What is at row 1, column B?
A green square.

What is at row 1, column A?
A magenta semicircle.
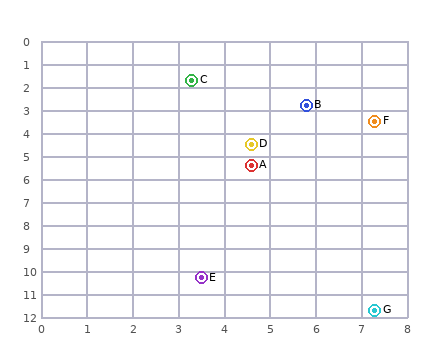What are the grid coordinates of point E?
Point E is at approximately (3.5, 10.3).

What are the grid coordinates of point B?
Point B is at approximately (5.8, 2.8).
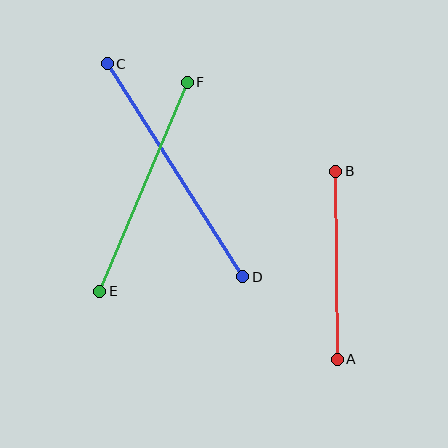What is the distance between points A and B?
The distance is approximately 188 pixels.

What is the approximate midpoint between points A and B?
The midpoint is at approximately (336, 265) pixels.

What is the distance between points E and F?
The distance is approximately 226 pixels.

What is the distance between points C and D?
The distance is approximately 253 pixels.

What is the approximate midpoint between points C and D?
The midpoint is at approximately (175, 170) pixels.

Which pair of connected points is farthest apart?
Points C and D are farthest apart.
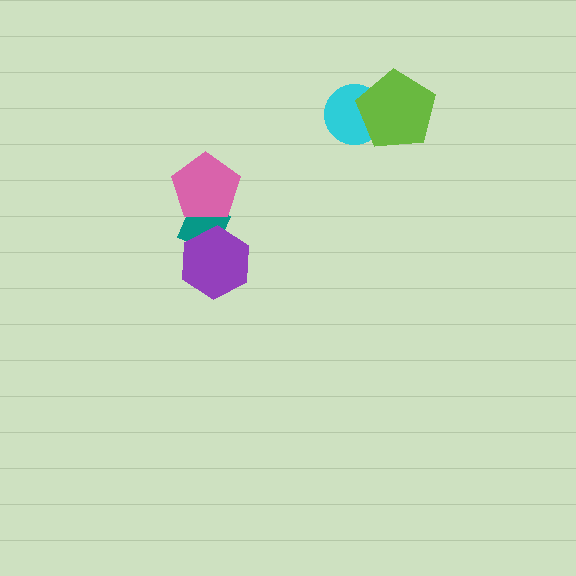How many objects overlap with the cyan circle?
1 object overlaps with the cyan circle.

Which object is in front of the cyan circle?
The lime pentagon is in front of the cyan circle.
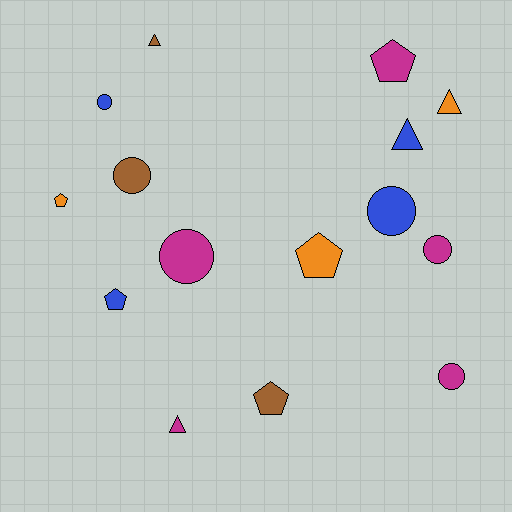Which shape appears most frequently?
Circle, with 6 objects.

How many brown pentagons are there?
There is 1 brown pentagon.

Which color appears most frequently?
Magenta, with 5 objects.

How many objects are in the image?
There are 15 objects.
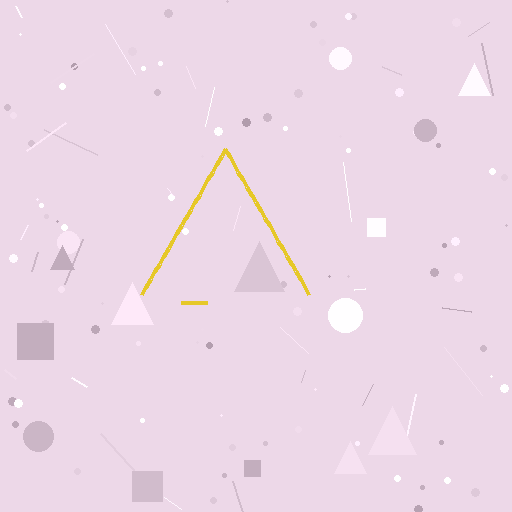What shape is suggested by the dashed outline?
The dashed outline suggests a triangle.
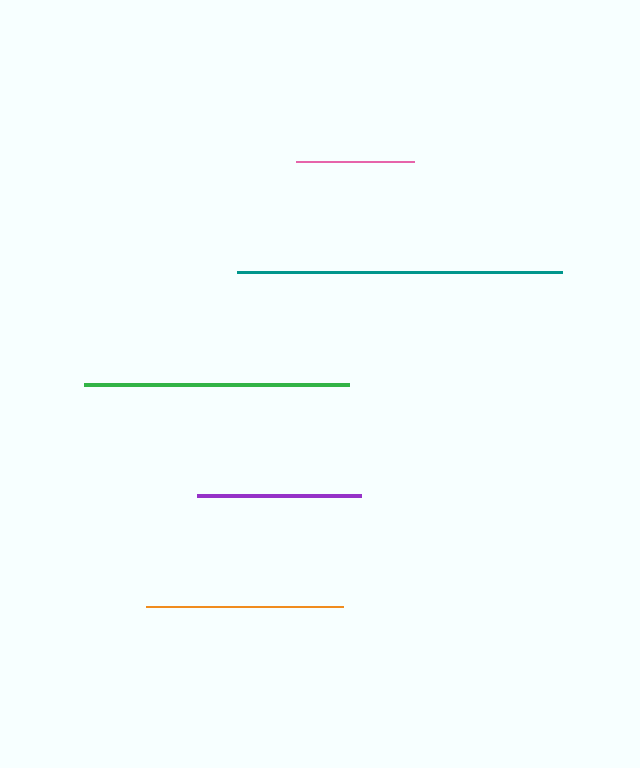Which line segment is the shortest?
The pink line is the shortest at approximately 118 pixels.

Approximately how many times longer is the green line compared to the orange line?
The green line is approximately 1.3 times the length of the orange line.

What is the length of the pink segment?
The pink segment is approximately 118 pixels long.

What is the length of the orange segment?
The orange segment is approximately 198 pixels long.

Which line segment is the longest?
The teal line is the longest at approximately 324 pixels.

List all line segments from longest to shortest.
From longest to shortest: teal, green, orange, purple, pink.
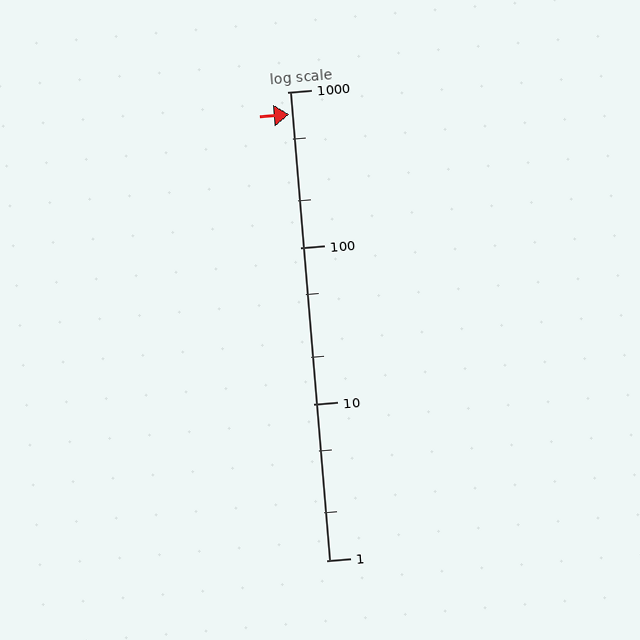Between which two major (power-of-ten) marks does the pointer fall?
The pointer is between 100 and 1000.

→ **AIM OF THE TASK**:
Repeat every record above exactly, but leave out any pictures.

→ **ANSWER TO THE PROBLEM**:
What is at row 1, column B?
A green square.

What is at row 1, column A?
A magenta semicircle.
What are the grid coordinates of point E?
Point E is at approximately (3.5, 10.3).

What are the grid coordinates of point B?
Point B is at approximately (5.8, 2.8).
What is the distance between points A and B?
The distance is approximately 188 pixels.

What is the approximate midpoint between points A and B?
The midpoint is at approximately (336, 265) pixels.

What is the distance between points E and F?
The distance is approximately 226 pixels.

What is the distance between points C and D?
The distance is approximately 253 pixels.

What is the approximate midpoint between points C and D?
The midpoint is at approximately (175, 170) pixels.

Which pair of connected points is farthest apart?
Points C and D are farthest apart.
How many objects overlap with the cyan circle?
1 object overlaps with the cyan circle.

Which object is in front of the cyan circle?
The lime pentagon is in front of the cyan circle.
Which shape appears most frequently?
Circle, with 6 objects.

How many brown pentagons are there?
There is 1 brown pentagon.

Which color appears most frequently?
Magenta, with 5 objects.

How many objects are in the image?
There are 15 objects.
What shape is suggested by the dashed outline?
The dashed outline suggests a triangle.
Which line segment is the shortest?
The pink line is the shortest at approximately 118 pixels.

Approximately how many times longer is the green line compared to the orange line?
The green line is approximately 1.3 times the length of the orange line.

What is the length of the pink segment?
The pink segment is approximately 118 pixels long.

What is the length of the orange segment?
The orange segment is approximately 198 pixels long.

Which line segment is the longest?
The teal line is the longest at approximately 324 pixels.

List all line segments from longest to shortest.
From longest to shortest: teal, green, orange, purple, pink.
Between which two major (power-of-ten) marks does the pointer fall?
The pointer is between 100 and 1000.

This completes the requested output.